-- Start of Source material --

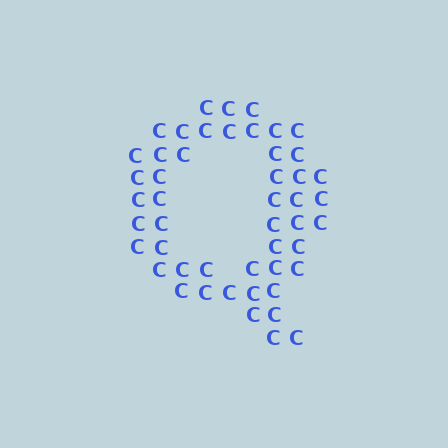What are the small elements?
The small elements are letter C's.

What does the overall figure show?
The overall figure shows the letter Q.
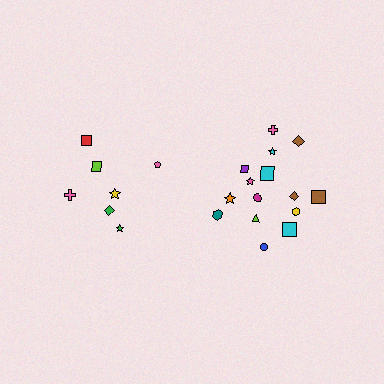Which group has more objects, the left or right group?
The right group.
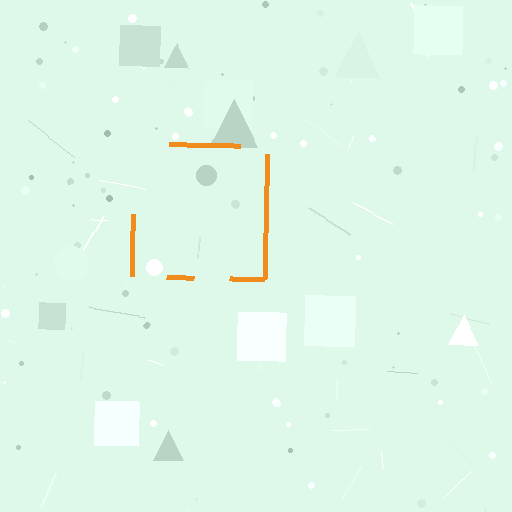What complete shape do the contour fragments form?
The contour fragments form a square.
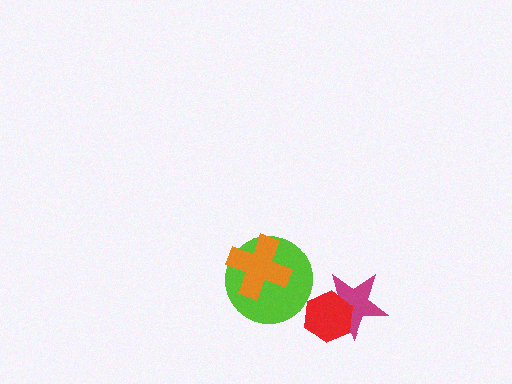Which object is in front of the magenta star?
The red hexagon is in front of the magenta star.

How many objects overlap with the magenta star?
1 object overlaps with the magenta star.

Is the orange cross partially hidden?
No, no other shape covers it.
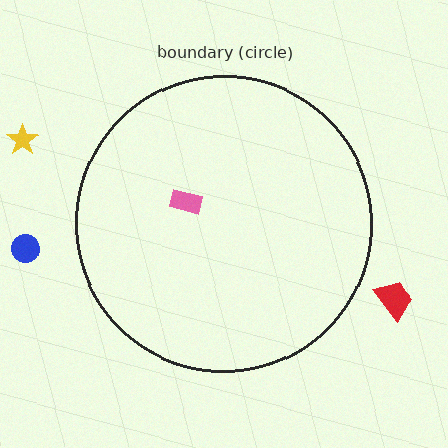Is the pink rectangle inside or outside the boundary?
Inside.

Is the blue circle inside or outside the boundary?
Outside.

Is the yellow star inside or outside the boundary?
Outside.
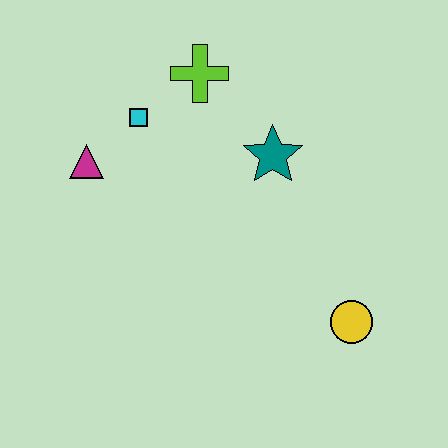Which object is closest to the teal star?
The lime cross is closest to the teal star.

-- End of Source material --

**Short exercise:**
The records above need to be given again exactly. Omit the pictures.

**Solution for this problem:**
What are the small elements?
The small elements are letter C's.

What does the overall figure show?
The overall figure shows the letter Q.
Which group has more objects, the left or right group?
The right group.
What complete shape do the contour fragments form?
The contour fragments form a square.
Which object is in front of the magenta star?
The red hexagon is in front of the magenta star.

How many objects overlap with the magenta star?
1 object overlaps with the magenta star.

Is the orange cross partially hidden?
No, no other shape covers it.
Is the pink rectangle inside or outside the boundary?
Inside.

Is the blue circle inside or outside the boundary?
Outside.

Is the yellow star inside or outside the boundary?
Outside.
Which object is closest to the teal star?
The lime cross is closest to the teal star.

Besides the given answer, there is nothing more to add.